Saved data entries
● ● ● ● ●
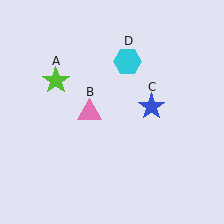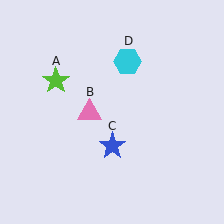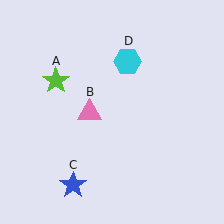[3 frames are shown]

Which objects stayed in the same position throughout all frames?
Lime star (object A) and pink triangle (object B) and cyan hexagon (object D) remained stationary.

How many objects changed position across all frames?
1 object changed position: blue star (object C).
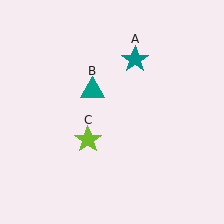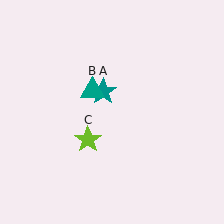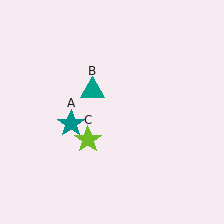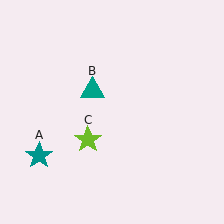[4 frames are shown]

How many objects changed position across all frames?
1 object changed position: teal star (object A).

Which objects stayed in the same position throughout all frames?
● ● ● ● ●
## Objective
Copy out all the data exactly; skip the pictures.

## Finished task
[3 frames are shown]

Which objects stayed in the same position throughout all frames?
Lime star (object A) and pink triangle (object B) and cyan hexagon (object D) remained stationary.

How many objects changed position across all frames?
1 object changed position: blue star (object C).
[4 frames are shown]

How many objects changed position across all frames?
1 object changed position: teal star (object A).

Which objects stayed in the same position throughout all frames?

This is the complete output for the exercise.